Start of Exercise materials

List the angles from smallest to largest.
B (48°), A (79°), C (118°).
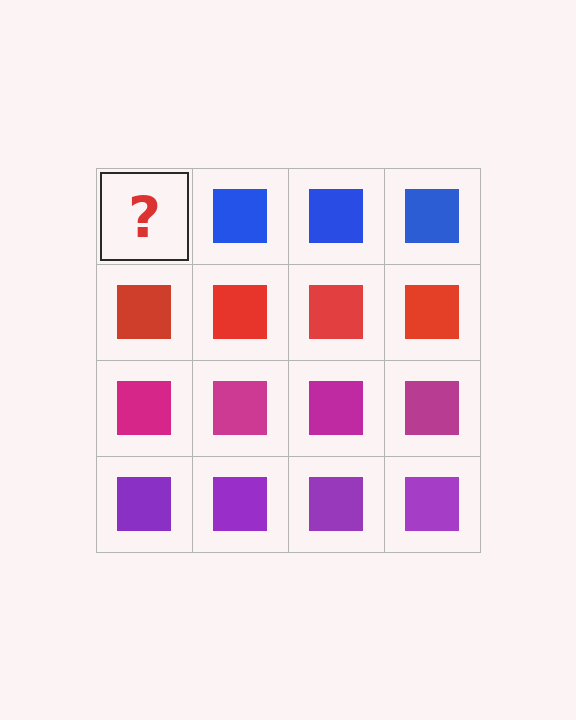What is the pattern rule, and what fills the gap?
The rule is that each row has a consistent color. The gap should be filled with a blue square.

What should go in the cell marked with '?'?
The missing cell should contain a blue square.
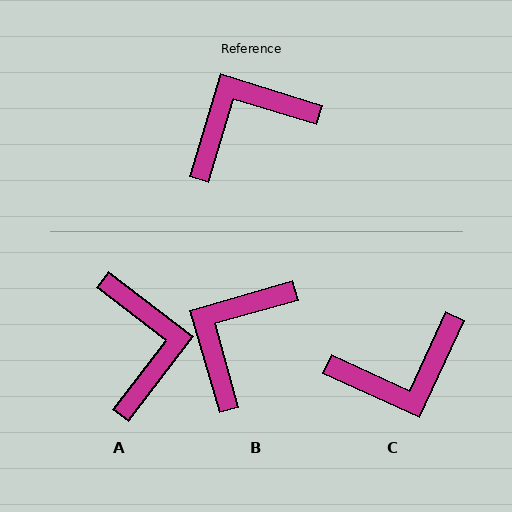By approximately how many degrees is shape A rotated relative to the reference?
Approximately 110 degrees clockwise.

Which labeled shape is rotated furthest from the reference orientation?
C, about 173 degrees away.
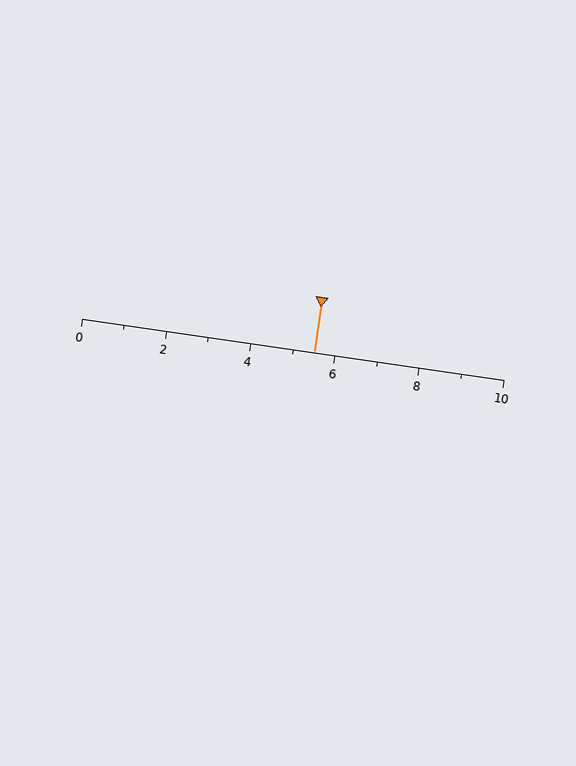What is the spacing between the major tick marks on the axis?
The major ticks are spaced 2 apart.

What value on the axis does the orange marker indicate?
The marker indicates approximately 5.5.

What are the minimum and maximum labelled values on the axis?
The axis runs from 0 to 10.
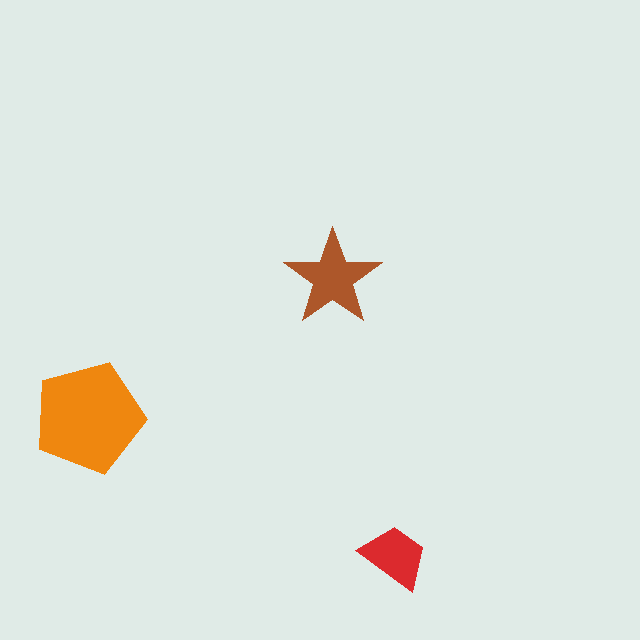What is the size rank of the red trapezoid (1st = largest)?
3rd.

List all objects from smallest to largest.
The red trapezoid, the brown star, the orange pentagon.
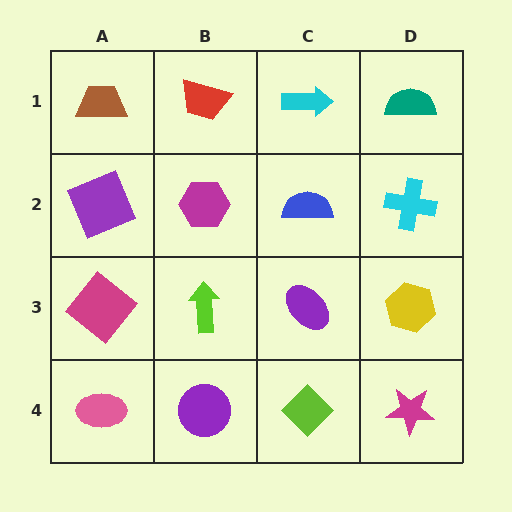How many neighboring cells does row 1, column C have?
3.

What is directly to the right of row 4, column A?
A purple circle.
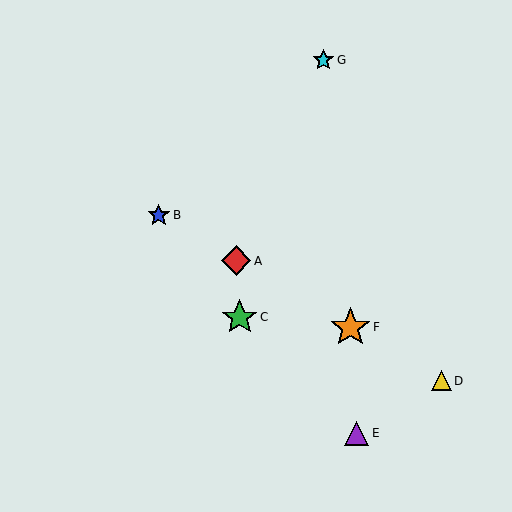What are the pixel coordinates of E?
Object E is at (357, 433).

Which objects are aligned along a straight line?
Objects A, B, D, F are aligned along a straight line.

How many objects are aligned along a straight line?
4 objects (A, B, D, F) are aligned along a straight line.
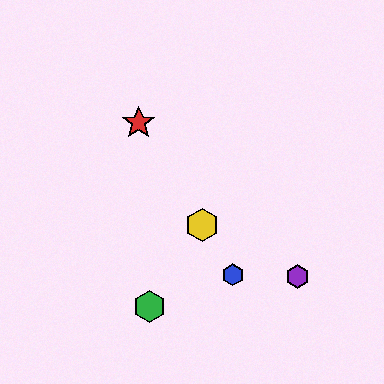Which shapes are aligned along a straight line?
The red star, the blue hexagon, the yellow hexagon are aligned along a straight line.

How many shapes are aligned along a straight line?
3 shapes (the red star, the blue hexagon, the yellow hexagon) are aligned along a straight line.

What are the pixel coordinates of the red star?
The red star is at (139, 123).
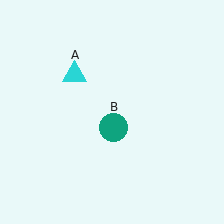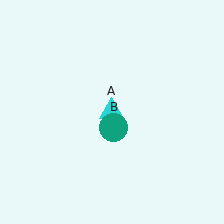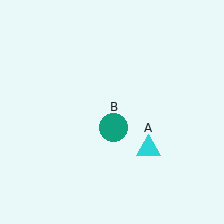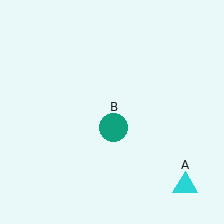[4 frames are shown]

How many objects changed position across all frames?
1 object changed position: cyan triangle (object A).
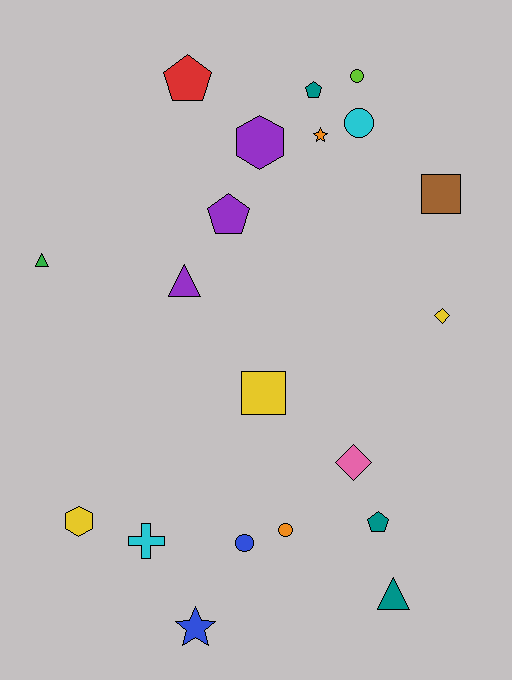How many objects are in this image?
There are 20 objects.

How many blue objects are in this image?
There are 2 blue objects.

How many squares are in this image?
There are 2 squares.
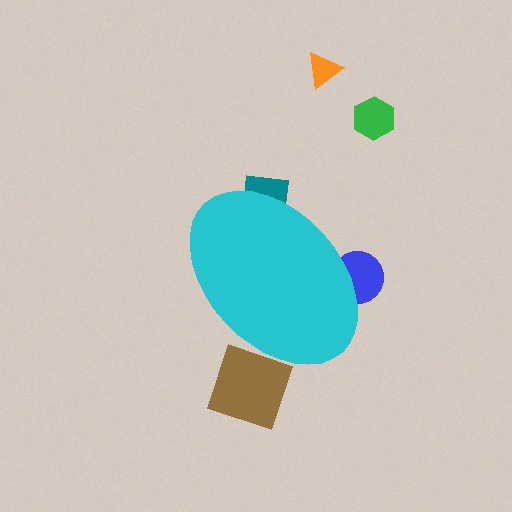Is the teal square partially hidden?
Yes, the teal square is partially hidden behind the cyan ellipse.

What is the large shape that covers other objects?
A cyan ellipse.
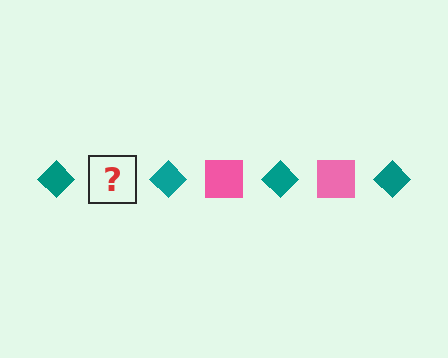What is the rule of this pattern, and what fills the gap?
The rule is that the pattern alternates between teal diamond and pink square. The gap should be filled with a pink square.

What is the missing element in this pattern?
The missing element is a pink square.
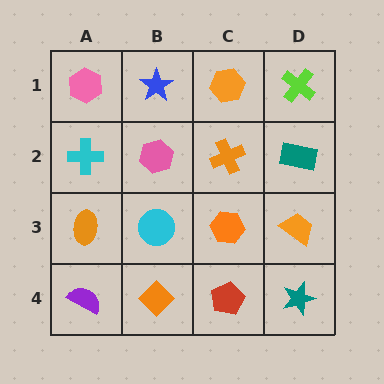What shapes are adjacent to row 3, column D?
A teal rectangle (row 2, column D), a teal star (row 4, column D), an orange hexagon (row 3, column C).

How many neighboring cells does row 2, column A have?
3.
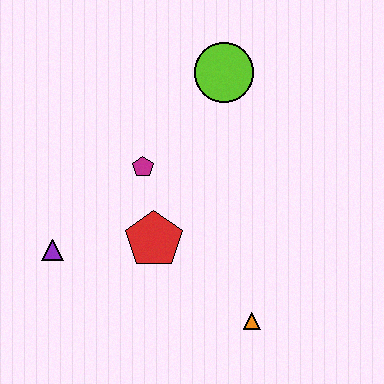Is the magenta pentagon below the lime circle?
Yes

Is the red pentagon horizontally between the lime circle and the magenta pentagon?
Yes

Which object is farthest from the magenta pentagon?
The orange triangle is farthest from the magenta pentagon.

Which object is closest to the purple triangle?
The red pentagon is closest to the purple triangle.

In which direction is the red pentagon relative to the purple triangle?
The red pentagon is to the right of the purple triangle.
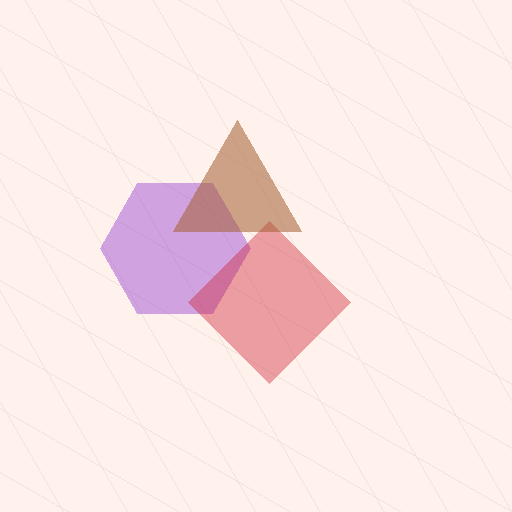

End of Exercise materials

■ Work instructions
Omit the pictures, then set down all the remaining data exactly as given.

■ Your solution
List the angles from smallest to largest.
B (48°), A (79°), C (118°).
What is the pattern rule, and what fills the gap?
The rule is that each row has a consistent color. The gap should be filled with a blue square.

What should go in the cell marked with '?'?
The missing cell should contain a blue square.
By approximately how many degrees is shape A rotated relative to the reference?
Approximately 110 degrees clockwise.

Which labeled shape is rotated furthest from the reference orientation?
C, about 173 degrees away.
What is the spacing between the major tick marks on the axis?
The major ticks are spaced 2 apart.

What value on the axis does the orange marker indicate?
The marker indicates approximately 5.5.

What are the minimum and maximum labelled values on the axis?
The axis runs from 0 to 10.
What is the size rank of the red trapezoid (1st = largest)?
3rd.

List all objects from smallest to largest.
The red trapezoid, the brown star, the orange pentagon.
How many neighboring cells does row 1, column C have?
3.

What is directly to the right of row 4, column A?
A purple circle.
What are the pixel coordinates of E?
Object E is at (357, 433).

Which objects are aligned along a straight line?
Objects A, B, D, F are aligned along a straight line.

How many objects are aligned along a straight line?
4 objects (A, B, D, F) are aligned along a straight line.
Which shapes are aligned along a straight line?
The red star, the blue hexagon, the yellow hexagon are aligned along a straight line.

How many shapes are aligned along a straight line?
3 shapes (the red star, the blue hexagon, the yellow hexagon) are aligned along a straight line.

What are the pixel coordinates of the red star?
The red star is at (139, 123).
[4 frames are shown]

How many objects changed position across all frames?
1 object changed position: cyan triangle (object A).
How many objects are in this image?
There are 20 objects.

How many blue objects are in this image?
There are 2 blue objects.

How many squares are in this image?
There are 2 squares.
Is the teal square partially hidden?
Yes, the teal square is partially hidden behind the cyan ellipse.

What is the large shape that covers other objects?
A cyan ellipse.
What is the rule of this pattern, and what fills the gap?
The rule is that the pattern alternates between teal diamond and pink square. The gap should be filled with a pink square.

What is the missing element in this pattern?
The missing element is a pink square.
What shapes are adjacent to row 3, column D?
A teal rectangle (row 2, column D), a teal star (row 4, column D), an orange hexagon (row 3, column C).

How many neighboring cells does row 2, column A have?
3.
Is the magenta pentagon below the lime circle?
Yes

Is the red pentagon horizontally between the lime circle and the magenta pentagon?
Yes

Which object is farthest from the magenta pentagon?
The orange triangle is farthest from the magenta pentagon.

Which object is closest to the purple triangle?
The red pentagon is closest to the purple triangle.

In which direction is the red pentagon relative to the purple triangle?
The red pentagon is to the right of the purple triangle.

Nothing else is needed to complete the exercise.